Supplied entries:
>> Start
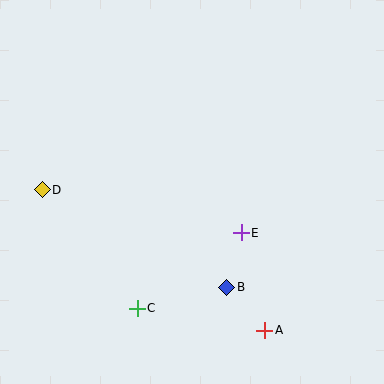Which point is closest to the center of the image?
Point E at (241, 233) is closest to the center.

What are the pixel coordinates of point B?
Point B is at (227, 287).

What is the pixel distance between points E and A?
The distance between E and A is 101 pixels.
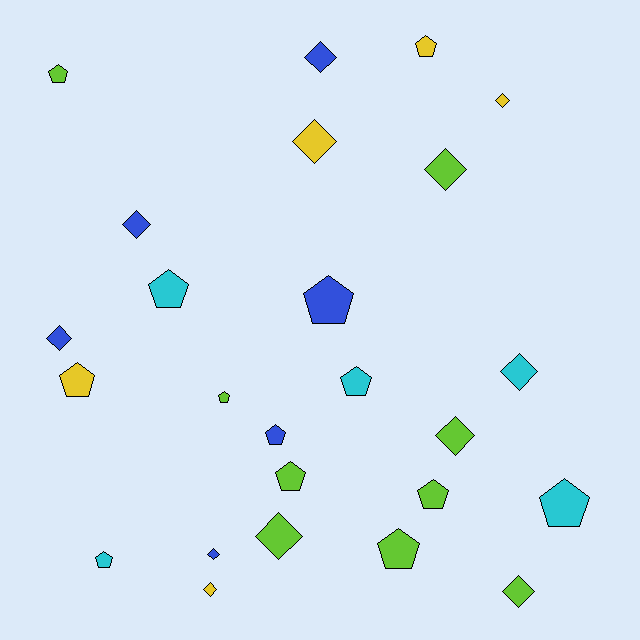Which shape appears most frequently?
Pentagon, with 13 objects.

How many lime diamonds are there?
There are 4 lime diamonds.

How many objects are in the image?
There are 25 objects.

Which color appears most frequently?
Lime, with 9 objects.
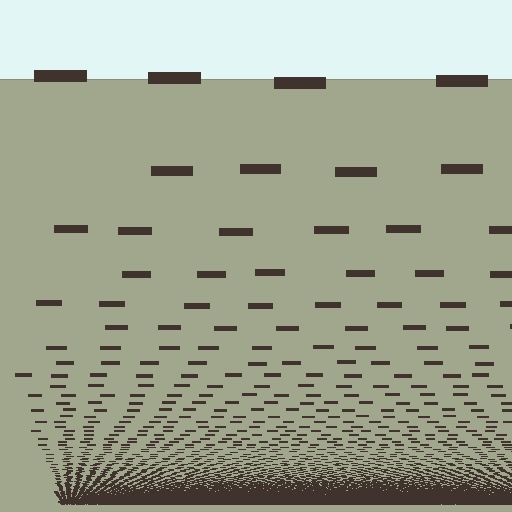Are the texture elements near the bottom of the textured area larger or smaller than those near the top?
Smaller. The gradient is inverted — elements near the bottom are smaller and denser.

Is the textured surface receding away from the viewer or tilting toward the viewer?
The surface appears to tilt toward the viewer. Texture elements get larger and sparser toward the top.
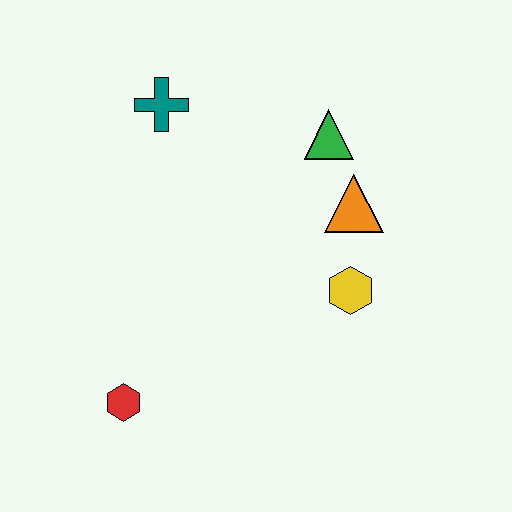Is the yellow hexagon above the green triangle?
No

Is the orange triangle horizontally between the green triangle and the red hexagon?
No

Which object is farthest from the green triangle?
The red hexagon is farthest from the green triangle.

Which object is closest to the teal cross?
The green triangle is closest to the teal cross.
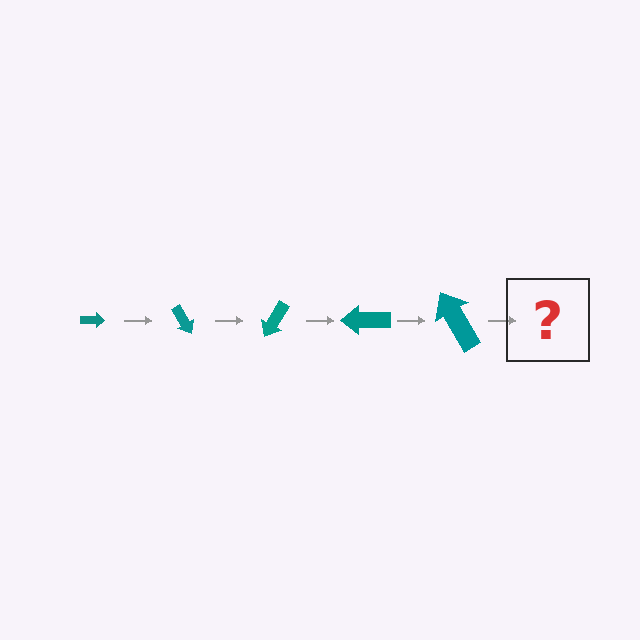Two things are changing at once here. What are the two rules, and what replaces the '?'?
>> End
Make an exact reproduction of the listing above, without any pictures.

Result of the exercise:
Which point is closest to the center of the image?
Point E at (241, 233) is closest to the center.

What are the pixel coordinates of point B?
Point B is at (227, 287).

What is the pixel distance between points E and A?
The distance between E and A is 101 pixels.
Which shape appears most frequently?
Pentagon, with 13 objects.

How many lime diamonds are there?
There are 4 lime diamonds.

How many objects are in the image?
There are 25 objects.

Which color appears most frequently?
Lime, with 9 objects.
Are the texture elements near the bottom of the textured area larger or smaller than those near the top?
Smaller. The gradient is inverted — elements near the bottom are smaller and denser.

Is the textured surface receding away from the viewer or tilting toward the viewer?
The surface appears to tilt toward the viewer. Texture elements get larger and sparser toward the top.
Is the yellow hexagon above the green triangle?
No

Is the orange triangle horizontally between the green triangle and the red hexagon?
No

Which object is farthest from the green triangle?
The red hexagon is farthest from the green triangle.

Which object is closest to the teal cross?
The green triangle is closest to the teal cross.
Two things are changing at once here. What are the two rules, and what replaces the '?'?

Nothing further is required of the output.